▸ **Exercise objective**
Starting at the line that holds "Based on the", quote every line through the end of the records, both boundary lines included. Omit the pictures.

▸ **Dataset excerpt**
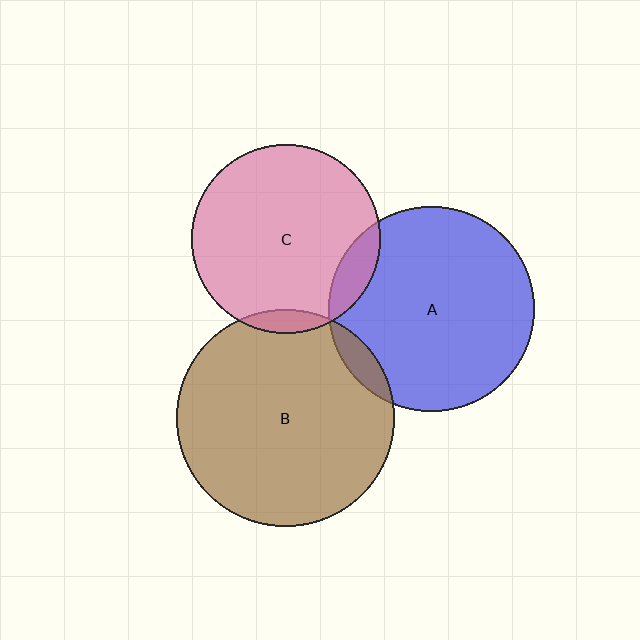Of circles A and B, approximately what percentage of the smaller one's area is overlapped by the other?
Approximately 5%.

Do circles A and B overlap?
Yes.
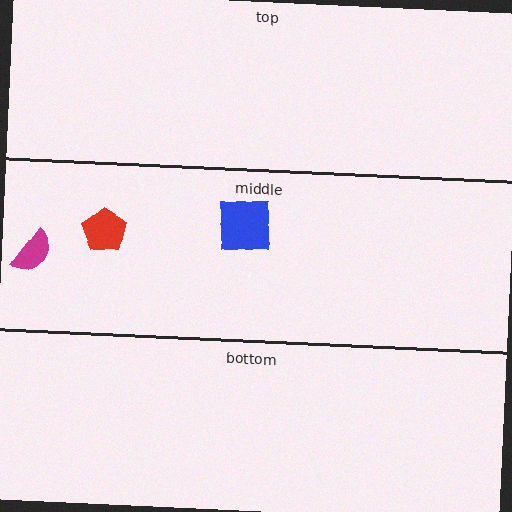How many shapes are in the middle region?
3.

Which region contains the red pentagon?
The middle region.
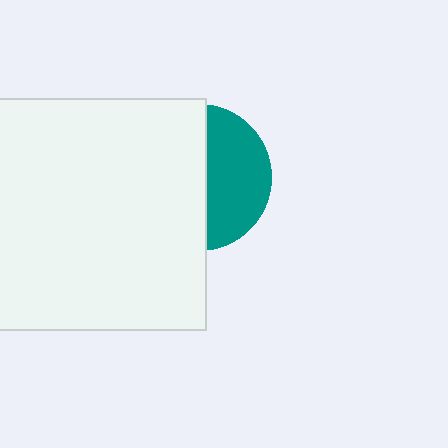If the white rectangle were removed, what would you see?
You would see the complete teal circle.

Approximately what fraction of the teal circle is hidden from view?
Roughly 57% of the teal circle is hidden behind the white rectangle.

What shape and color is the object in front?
The object in front is a white rectangle.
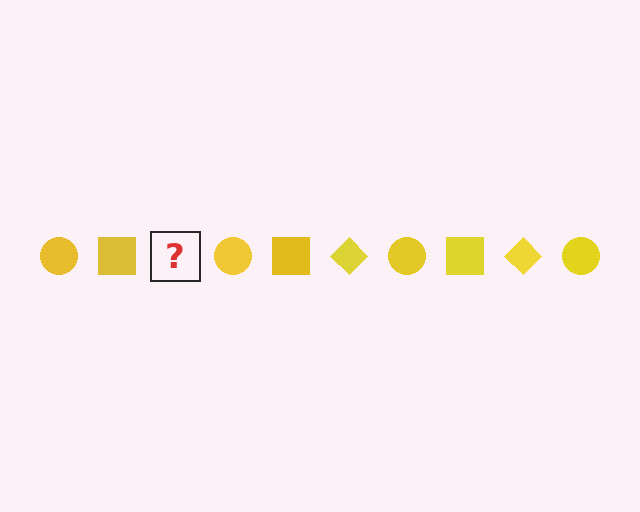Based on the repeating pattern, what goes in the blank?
The blank should be a yellow diamond.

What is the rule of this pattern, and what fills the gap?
The rule is that the pattern cycles through circle, square, diamond shapes in yellow. The gap should be filled with a yellow diamond.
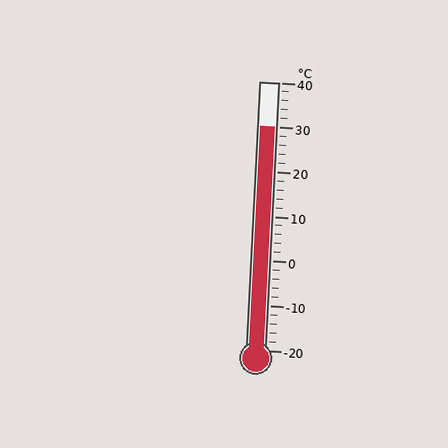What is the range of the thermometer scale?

▸ **Final answer**
Based on the repeating pattern, what goes in the blank?
The blank should be a yellow diamond.

What is the rule of this pattern, and what fills the gap?
The rule is that the pattern cycles through circle, square, diamond shapes in yellow. The gap should be filled with a yellow diamond.
What is the range of the thermometer scale?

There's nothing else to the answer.